--- Start Supplied data ---

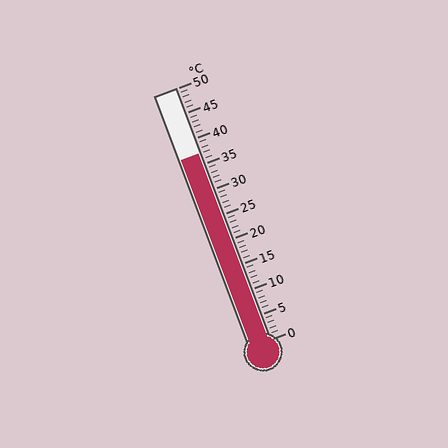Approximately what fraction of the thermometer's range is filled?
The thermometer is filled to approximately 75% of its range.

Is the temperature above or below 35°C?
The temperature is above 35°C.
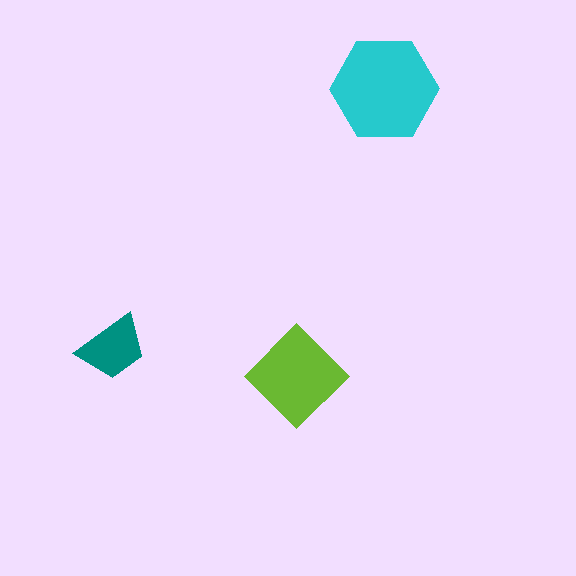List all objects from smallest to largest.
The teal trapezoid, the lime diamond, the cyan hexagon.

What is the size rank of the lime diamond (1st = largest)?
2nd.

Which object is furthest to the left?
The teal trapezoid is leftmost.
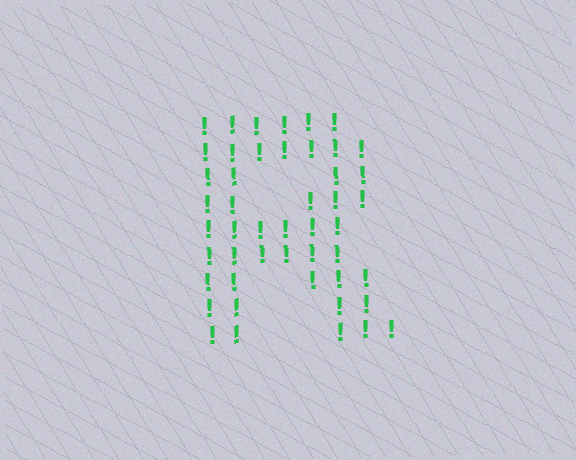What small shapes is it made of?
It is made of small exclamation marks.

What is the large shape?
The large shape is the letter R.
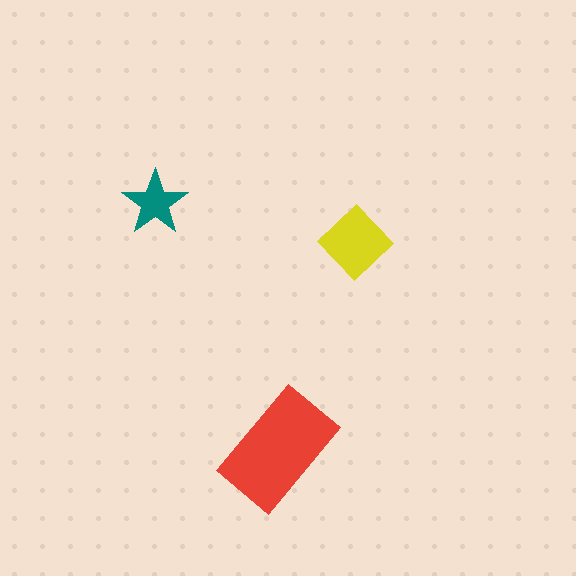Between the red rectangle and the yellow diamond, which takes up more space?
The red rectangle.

--- End Supplied data ---

What the exercise asks —
Restate word for word, please, the line containing "Between the red" and all lines after it through the end of the material; the pictures do not belong in the copy.

Written solution —
Between the red rectangle and the yellow diamond, which takes up more space?
The red rectangle.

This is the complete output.